/---

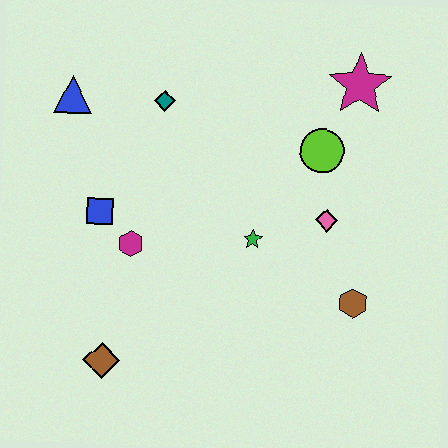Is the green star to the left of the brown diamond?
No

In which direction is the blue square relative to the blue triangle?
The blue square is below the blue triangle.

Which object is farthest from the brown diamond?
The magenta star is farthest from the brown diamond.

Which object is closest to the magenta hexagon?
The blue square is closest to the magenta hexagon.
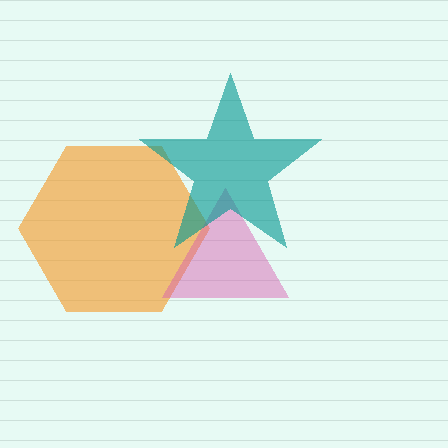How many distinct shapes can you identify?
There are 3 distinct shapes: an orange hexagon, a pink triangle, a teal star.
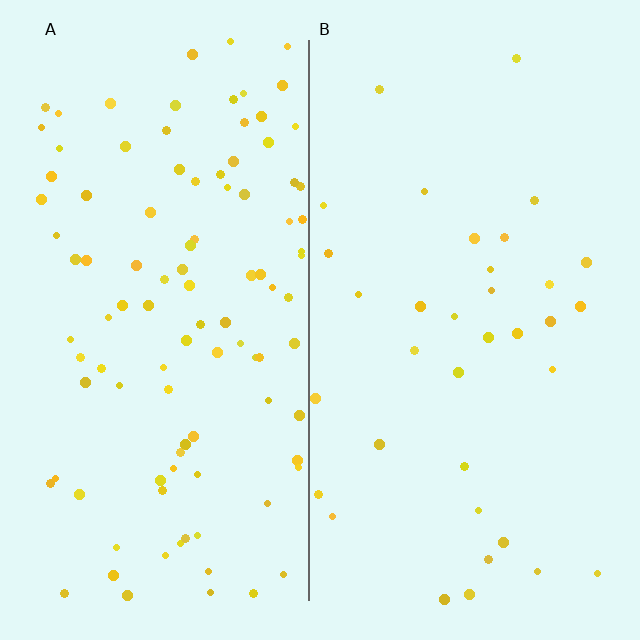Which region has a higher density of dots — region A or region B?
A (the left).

\---
/---

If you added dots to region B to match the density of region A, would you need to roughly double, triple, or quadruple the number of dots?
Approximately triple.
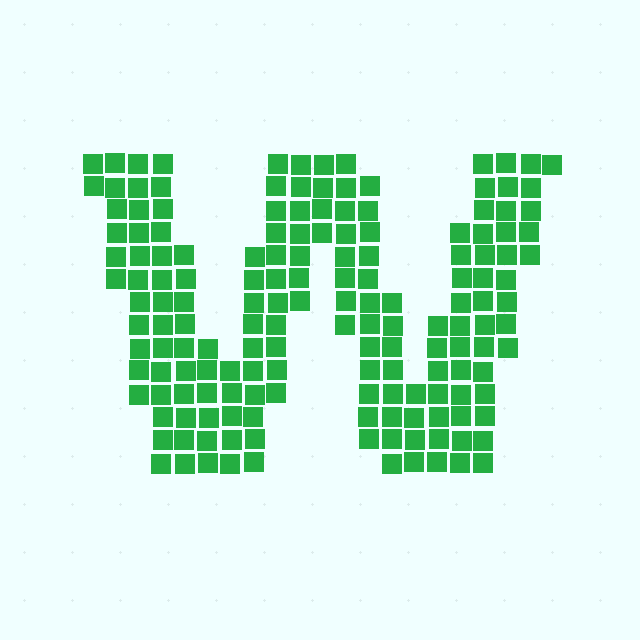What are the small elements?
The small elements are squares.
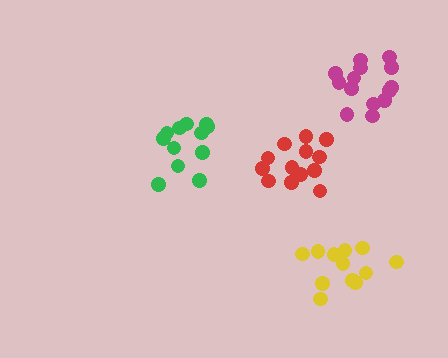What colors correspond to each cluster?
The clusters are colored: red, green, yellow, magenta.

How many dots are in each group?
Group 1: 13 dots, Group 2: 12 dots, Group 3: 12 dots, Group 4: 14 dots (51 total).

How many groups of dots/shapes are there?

\---
/---

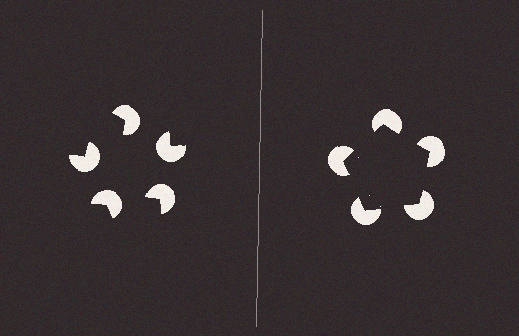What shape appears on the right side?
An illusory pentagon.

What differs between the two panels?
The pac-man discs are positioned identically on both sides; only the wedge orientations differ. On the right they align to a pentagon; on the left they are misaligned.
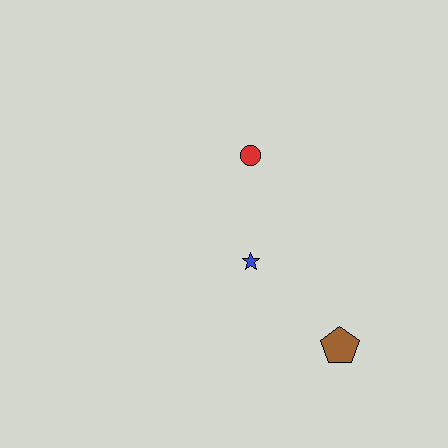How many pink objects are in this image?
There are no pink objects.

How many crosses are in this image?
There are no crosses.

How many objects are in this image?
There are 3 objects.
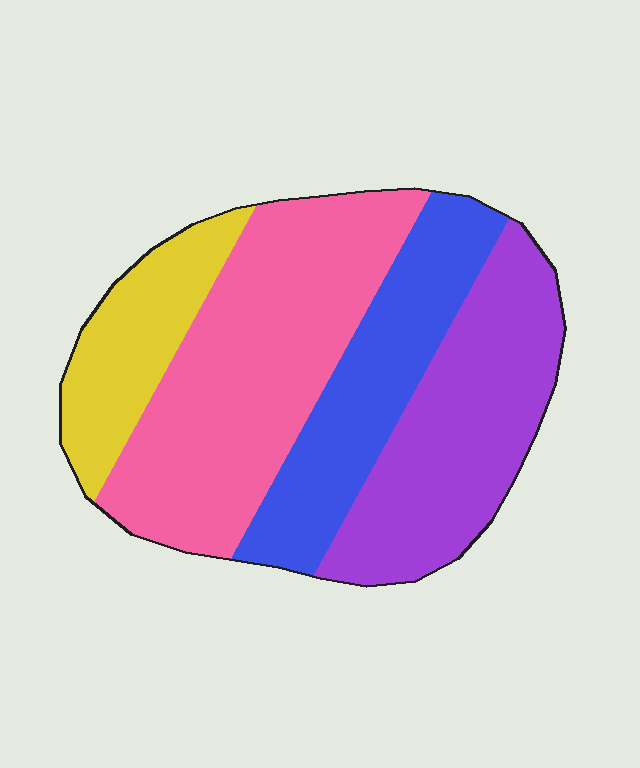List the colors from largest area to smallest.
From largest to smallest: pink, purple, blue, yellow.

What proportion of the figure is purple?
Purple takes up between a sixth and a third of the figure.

\---

Task objective: Word for word, retype the lines in the entries above that run from the one with "What are the small elements?" through the one with "How many groups of dots/shapes are there?". Both ends count; pictures do not.

Answer to the task:
What are the small elements?
The small elements are squares.
What colors correspond to each cluster?
The clusters are colored: red, green, yellow, magenta.

How many dots are in each group?
Group 1: 13 dots, Group 2: 12 dots, Group 3: 12 dots, Group 4: 14 dots (51 total).

How many groups of dots/shapes are there?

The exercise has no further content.